GIVEN INSTRUCTION: No pictures belong in the copy; return exactly the lines from the one with "How do the lengths" through the one with "What is the length of the orange segment?", both ends included, and nothing else.

SUPPLIED ENTRIES:

-*-

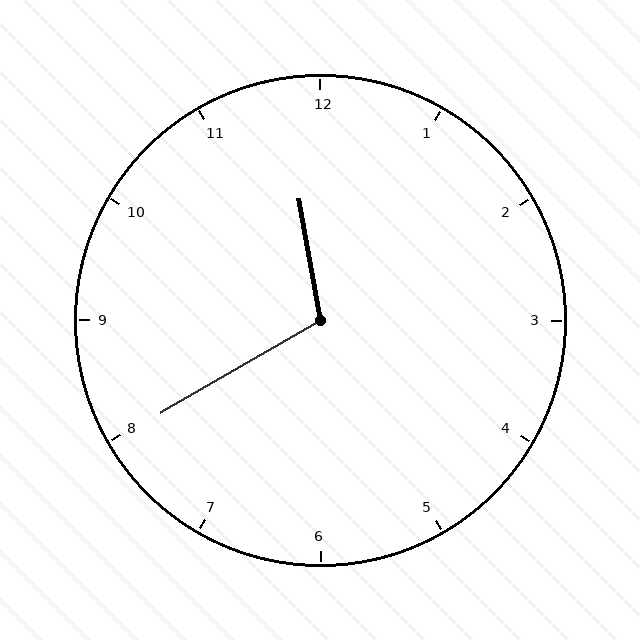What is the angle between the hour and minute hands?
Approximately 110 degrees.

-*-

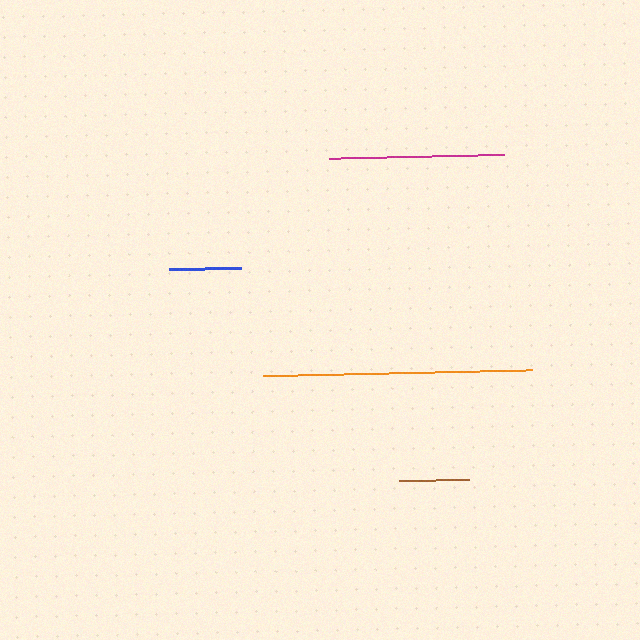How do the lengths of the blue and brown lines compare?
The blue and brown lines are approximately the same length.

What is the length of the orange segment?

-*-

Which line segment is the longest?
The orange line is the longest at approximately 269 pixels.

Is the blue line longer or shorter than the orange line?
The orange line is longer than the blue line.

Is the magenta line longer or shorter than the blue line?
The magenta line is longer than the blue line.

-*-

RESULT OF THIS TASK:
How do the lengths of the blue and brown lines compare?
The blue and brown lines are approximately the same length.

What is the length of the orange segment?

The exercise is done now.